Restate each line word for word. Leave out every picture.

— Start Stored records —

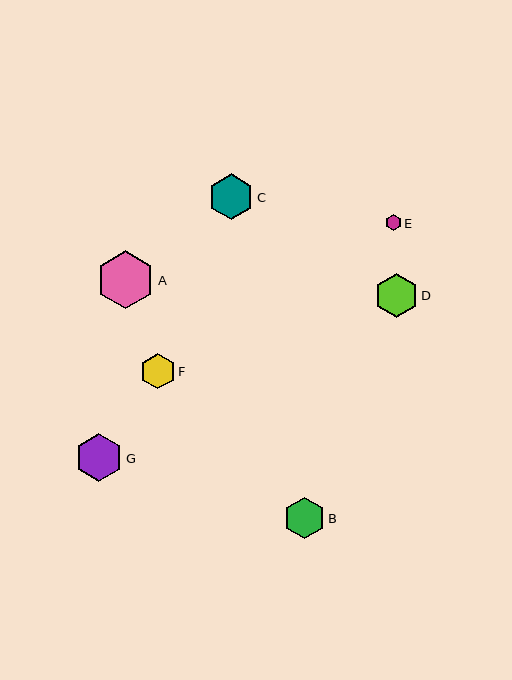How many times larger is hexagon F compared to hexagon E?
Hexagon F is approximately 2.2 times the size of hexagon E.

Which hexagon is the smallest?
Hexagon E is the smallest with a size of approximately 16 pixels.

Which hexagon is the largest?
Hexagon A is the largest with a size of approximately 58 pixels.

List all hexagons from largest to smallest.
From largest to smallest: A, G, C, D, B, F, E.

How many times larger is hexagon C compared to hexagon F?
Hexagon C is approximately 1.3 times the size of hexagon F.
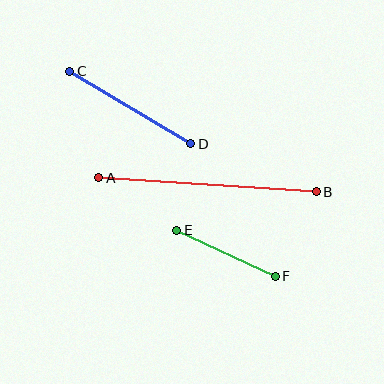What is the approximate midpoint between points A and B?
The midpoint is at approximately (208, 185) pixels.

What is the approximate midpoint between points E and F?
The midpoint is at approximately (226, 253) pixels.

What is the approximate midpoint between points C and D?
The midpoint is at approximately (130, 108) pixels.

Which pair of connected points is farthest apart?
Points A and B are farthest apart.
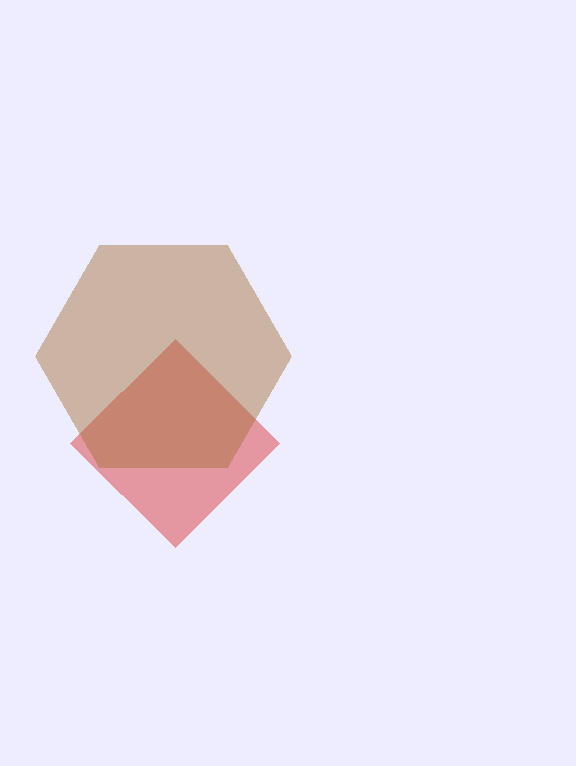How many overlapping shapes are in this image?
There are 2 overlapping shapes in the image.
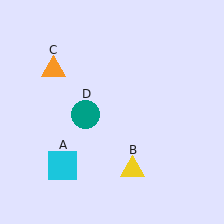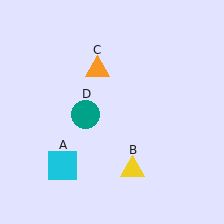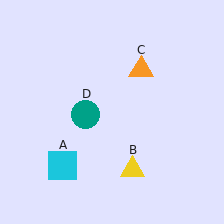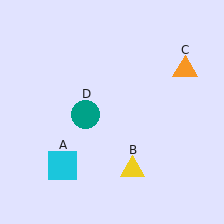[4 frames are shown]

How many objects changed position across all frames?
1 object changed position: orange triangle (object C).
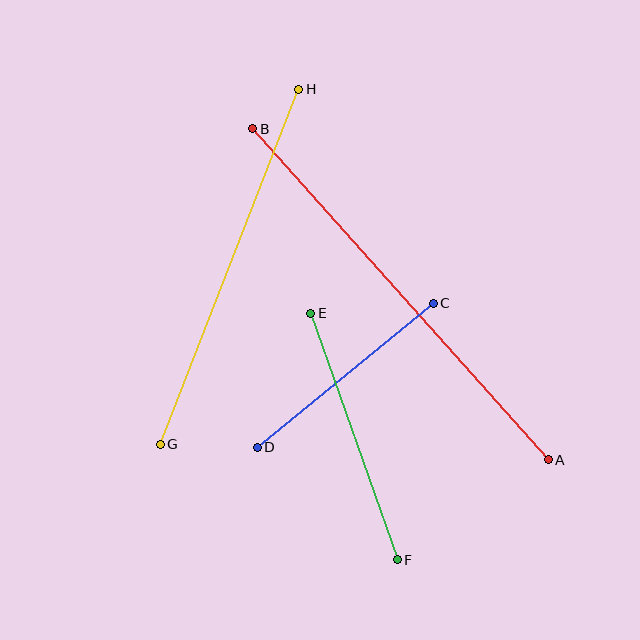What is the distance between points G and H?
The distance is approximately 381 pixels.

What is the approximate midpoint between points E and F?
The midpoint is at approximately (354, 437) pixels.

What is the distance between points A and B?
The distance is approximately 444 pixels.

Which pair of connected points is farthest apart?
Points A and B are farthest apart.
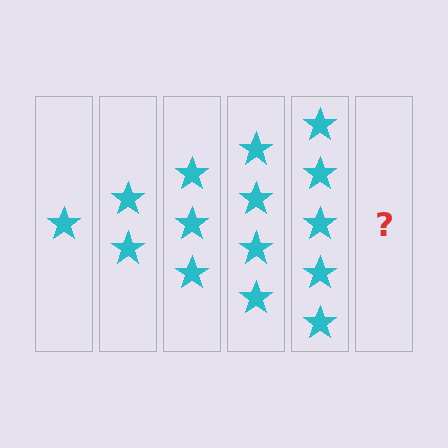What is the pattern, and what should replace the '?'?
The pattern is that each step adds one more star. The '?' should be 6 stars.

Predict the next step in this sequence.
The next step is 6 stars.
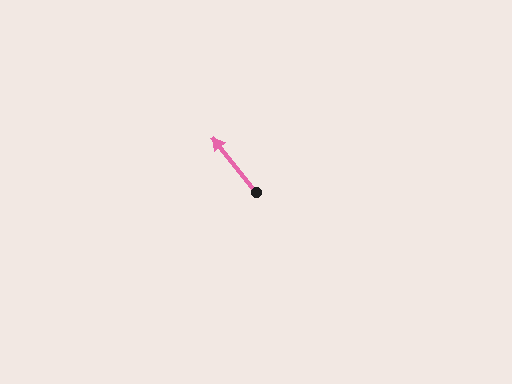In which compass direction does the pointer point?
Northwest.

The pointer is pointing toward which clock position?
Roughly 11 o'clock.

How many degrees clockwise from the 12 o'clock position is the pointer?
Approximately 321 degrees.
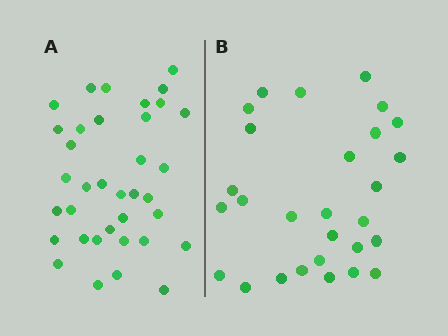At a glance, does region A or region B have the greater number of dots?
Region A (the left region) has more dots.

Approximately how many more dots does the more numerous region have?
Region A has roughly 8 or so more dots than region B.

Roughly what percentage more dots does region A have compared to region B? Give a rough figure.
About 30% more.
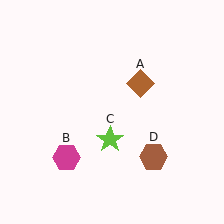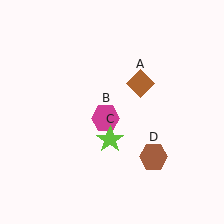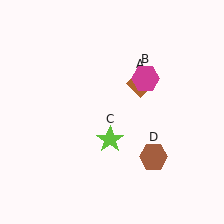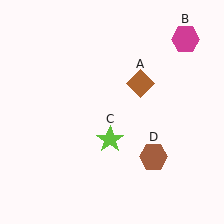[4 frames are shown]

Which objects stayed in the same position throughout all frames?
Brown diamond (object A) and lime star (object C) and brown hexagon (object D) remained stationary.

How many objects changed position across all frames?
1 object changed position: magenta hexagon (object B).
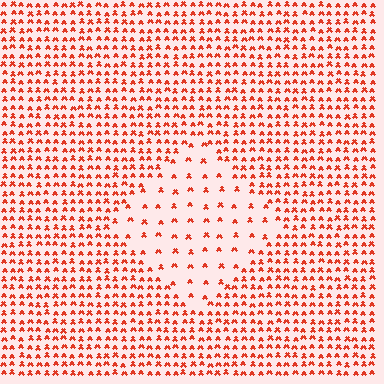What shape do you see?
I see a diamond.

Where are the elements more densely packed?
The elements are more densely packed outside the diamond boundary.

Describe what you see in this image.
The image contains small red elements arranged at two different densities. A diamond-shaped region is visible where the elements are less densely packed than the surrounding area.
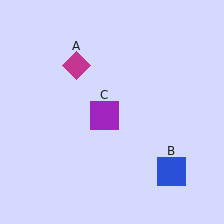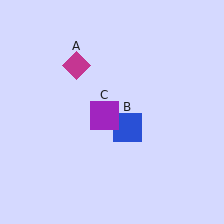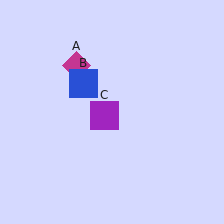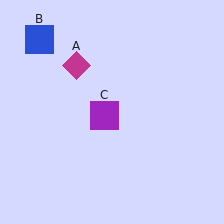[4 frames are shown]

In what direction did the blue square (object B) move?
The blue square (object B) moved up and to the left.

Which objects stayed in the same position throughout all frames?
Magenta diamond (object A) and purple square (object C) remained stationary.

— End Stored records —

**Finished exercise**
How many times larger is hexagon F compared to hexagon E?
Hexagon F is approximately 2.2 times the size of hexagon E.

Which hexagon is the smallest?
Hexagon E is the smallest with a size of approximately 16 pixels.

Which hexagon is the largest?
Hexagon A is the largest with a size of approximately 58 pixels.

List all hexagons from largest to smallest.
From largest to smallest: A, G, C, D, B, F, E.

How many times larger is hexagon C compared to hexagon F?
Hexagon C is approximately 1.3 times the size of hexagon F.
What is the approximate midpoint between points A and B?
The midpoint is at approximately (208, 185) pixels.

What is the approximate midpoint between points E and F?
The midpoint is at approximately (226, 253) pixels.

What is the approximate midpoint between points C and D?
The midpoint is at approximately (130, 108) pixels.

Which pair of connected points is farthest apart?
Points A and B are farthest apart.
How many overlapping shapes are in this image?
There are 2 overlapping shapes in the image.
[4 frames are shown]

How many objects changed position across all frames?
1 object changed position: orange triangle (object C).
What is the distance between points G and H?
The distance is approximately 381 pixels.

What is the approximate midpoint between points E and F?
The midpoint is at approximately (354, 437) pixels.

What is the distance between points A and B?
The distance is approximately 444 pixels.

Which pair of connected points is farthest apart?
Points A and B are farthest apart.
What is the pattern, and what should replace the '?'?
The pattern is that each step adds one more star. The '?' should be 6 stars.

Predict the next step in this sequence.
The next step is 6 stars.
In which compass direction does the pointer point?
Northwest.

The pointer is pointing toward which clock position?
Roughly 11 o'clock.

How many degrees clockwise from the 12 o'clock position is the pointer?
Approximately 321 degrees.
At a glance, does region A or region B have the greater number of dots?
Region A (the left region) has more dots.

Approximately how many more dots does the more numerous region have?
Region A has roughly 8 or so more dots than region B.

Roughly what percentage more dots does region A have compared to region B? Give a rough figure.
About 30% more.
[4 frames are shown]

Which objects stayed in the same position throughout all frames?
Brown diamond (object A) and lime star (object C) and brown hexagon (object D) remained stationary.

How many objects changed position across all frames?
1 object changed position: magenta hexagon (object B).
What shape do you see?
I see a diamond.

Where are the elements more densely packed?
The elements are more densely packed outside the diamond boundary.

Describe what you see in this image.
The image contains small red elements arranged at two different densities. A diamond-shaped region is visible where the elements are less densely packed than the surrounding area.
[4 frames are shown]

In what direction did the blue square (object B) move?
The blue square (object B) moved up and to the left.

Which objects stayed in the same position throughout all frames?
Magenta diamond (object A) and purple square (object C) remained stationary.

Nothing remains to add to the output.